What to work on:
Report, as a bare number, how many lines hold "objects".

Excerpted records:
START
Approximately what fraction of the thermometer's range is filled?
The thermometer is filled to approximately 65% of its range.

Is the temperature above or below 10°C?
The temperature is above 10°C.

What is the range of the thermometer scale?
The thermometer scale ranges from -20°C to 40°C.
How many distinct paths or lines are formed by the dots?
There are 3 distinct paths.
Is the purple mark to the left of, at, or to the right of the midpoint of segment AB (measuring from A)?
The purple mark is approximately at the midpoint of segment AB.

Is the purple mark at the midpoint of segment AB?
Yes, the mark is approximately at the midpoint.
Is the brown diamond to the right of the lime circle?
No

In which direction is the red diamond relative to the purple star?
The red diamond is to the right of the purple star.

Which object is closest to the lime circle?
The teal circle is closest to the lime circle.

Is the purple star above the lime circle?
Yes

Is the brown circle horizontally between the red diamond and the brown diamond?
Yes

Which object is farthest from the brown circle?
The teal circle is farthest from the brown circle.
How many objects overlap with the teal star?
END
START
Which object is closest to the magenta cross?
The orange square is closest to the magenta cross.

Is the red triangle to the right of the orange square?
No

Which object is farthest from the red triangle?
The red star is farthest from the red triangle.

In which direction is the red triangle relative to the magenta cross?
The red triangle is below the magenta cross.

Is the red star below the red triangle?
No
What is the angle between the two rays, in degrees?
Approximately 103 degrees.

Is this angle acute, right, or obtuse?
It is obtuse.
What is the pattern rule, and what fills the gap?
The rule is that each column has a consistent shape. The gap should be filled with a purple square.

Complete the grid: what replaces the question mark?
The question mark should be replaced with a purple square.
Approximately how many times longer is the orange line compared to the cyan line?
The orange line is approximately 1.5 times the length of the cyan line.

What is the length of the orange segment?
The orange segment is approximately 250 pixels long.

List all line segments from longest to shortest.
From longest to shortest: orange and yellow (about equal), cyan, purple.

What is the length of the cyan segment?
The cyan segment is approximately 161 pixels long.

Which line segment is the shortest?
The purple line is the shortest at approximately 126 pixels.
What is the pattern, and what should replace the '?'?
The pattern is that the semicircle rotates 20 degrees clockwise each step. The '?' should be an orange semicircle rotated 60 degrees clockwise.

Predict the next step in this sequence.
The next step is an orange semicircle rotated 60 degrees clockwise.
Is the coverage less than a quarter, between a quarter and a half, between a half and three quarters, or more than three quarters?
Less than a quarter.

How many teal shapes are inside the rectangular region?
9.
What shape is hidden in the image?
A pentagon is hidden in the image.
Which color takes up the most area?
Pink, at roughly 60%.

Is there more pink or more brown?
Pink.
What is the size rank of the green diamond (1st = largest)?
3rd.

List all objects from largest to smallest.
END
Answer below:
2